**WRITTEN EXERCISE**:
Print the entries that appear below, exactly as written and without their pictures.

**DATASET RECORDS**:

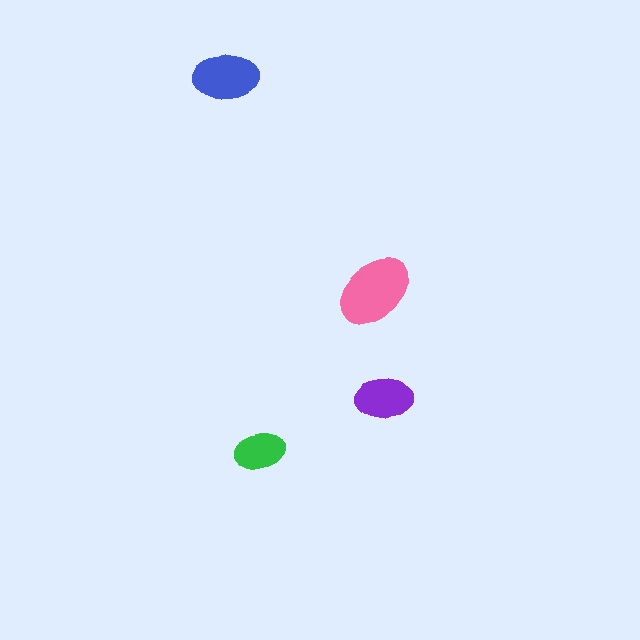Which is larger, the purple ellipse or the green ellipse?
The purple one.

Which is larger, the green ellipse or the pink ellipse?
The pink one.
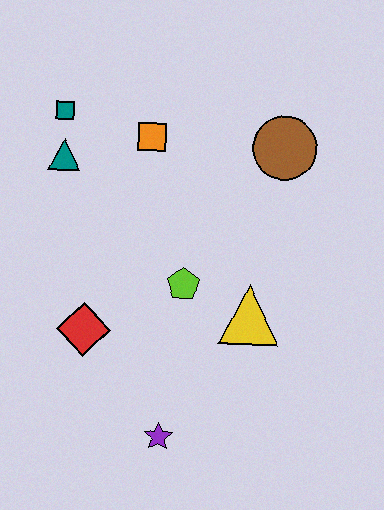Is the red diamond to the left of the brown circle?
Yes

**RESULT BELOW**:
Which is larger, the purple ellipse or the green ellipse?
The purple one.

Which is larger, the green ellipse or the pink ellipse?
The pink one.
Is the red diamond to the left of the brown circle?
Yes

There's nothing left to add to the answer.